» Exercise requirements:
No pictures go into the copy. Write out exactly the lines below from the one containing "What color is the cell at row 2, column B?" through the one containing "Which option should".

===============

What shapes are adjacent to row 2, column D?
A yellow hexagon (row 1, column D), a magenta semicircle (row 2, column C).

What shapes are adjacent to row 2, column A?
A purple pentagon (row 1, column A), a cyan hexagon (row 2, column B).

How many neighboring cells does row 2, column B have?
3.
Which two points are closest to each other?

===============

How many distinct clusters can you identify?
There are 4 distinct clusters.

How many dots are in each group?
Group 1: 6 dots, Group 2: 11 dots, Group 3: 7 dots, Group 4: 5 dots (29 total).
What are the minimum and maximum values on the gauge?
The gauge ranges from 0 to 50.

===============

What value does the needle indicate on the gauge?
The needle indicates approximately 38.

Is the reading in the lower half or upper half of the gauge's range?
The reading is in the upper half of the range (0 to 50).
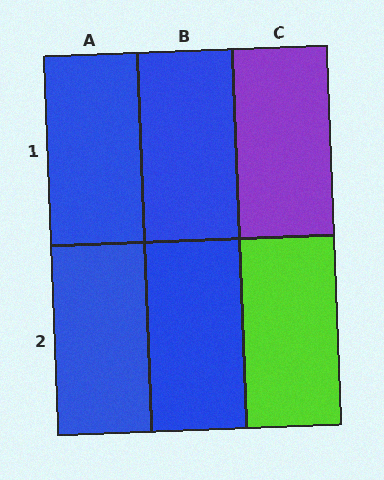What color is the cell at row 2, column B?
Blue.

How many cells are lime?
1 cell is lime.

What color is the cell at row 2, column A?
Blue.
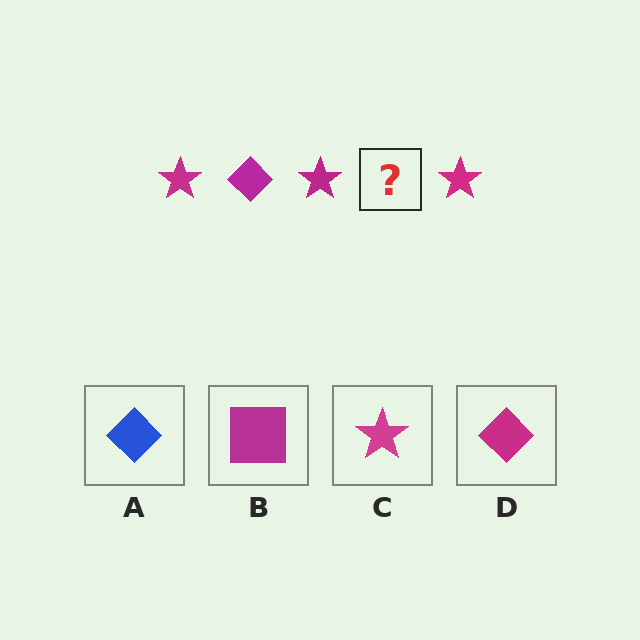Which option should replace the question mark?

===============

» Response to this exercise:
What color is the cell at row 2, column B?
Blue.

How many cells are lime?
1 cell is lime.

What color is the cell at row 2, column A?
Blue.
Which option should replace the question mark?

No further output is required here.